→ Task goal
Among the entries below, copy only the span from the line containing "Two things are" through the line containing "What is the range". Do so exactly, and skip the pictures.

→ Exercise materials
● ● ● ●

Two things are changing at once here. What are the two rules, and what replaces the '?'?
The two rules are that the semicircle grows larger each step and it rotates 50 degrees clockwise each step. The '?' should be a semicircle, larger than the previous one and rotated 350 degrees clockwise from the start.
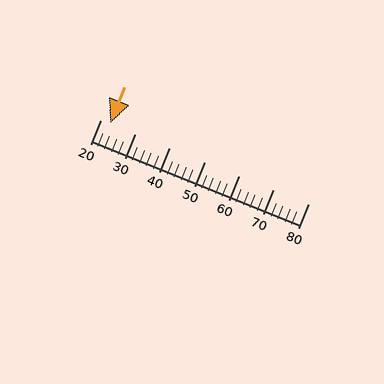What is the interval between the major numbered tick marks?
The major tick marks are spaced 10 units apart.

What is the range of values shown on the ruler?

● ● ● ●

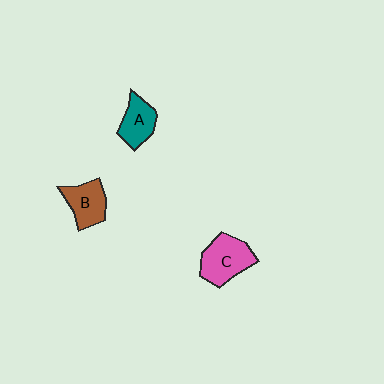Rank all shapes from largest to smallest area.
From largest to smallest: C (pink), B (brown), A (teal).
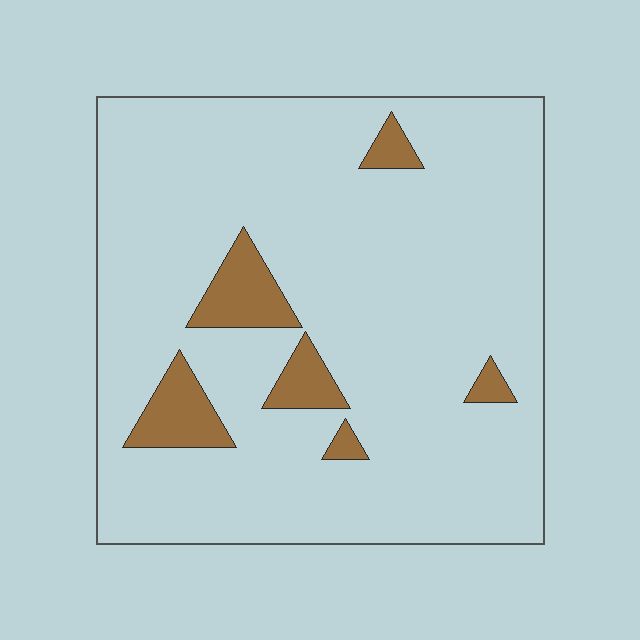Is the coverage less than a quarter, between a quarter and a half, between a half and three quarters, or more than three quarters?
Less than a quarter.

● ● ● ●

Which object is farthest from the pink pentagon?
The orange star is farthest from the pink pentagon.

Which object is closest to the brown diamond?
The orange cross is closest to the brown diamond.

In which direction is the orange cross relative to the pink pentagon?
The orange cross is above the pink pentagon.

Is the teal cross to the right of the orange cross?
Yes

● ● ● ●

→ Answer for this exercise
Two things are changing at once here. What are the two rules, and what replaces the '?'?
The two rules are that the semicircle grows larger each step and it rotates 50 degrees clockwise each step. The '?' should be a semicircle, larger than the previous one and rotated 350 degrees clockwise from the start.
What is the interval between the major numbered tick marks?
The major tick marks are spaced 10 units apart.

What is the range of values shown on the ruler?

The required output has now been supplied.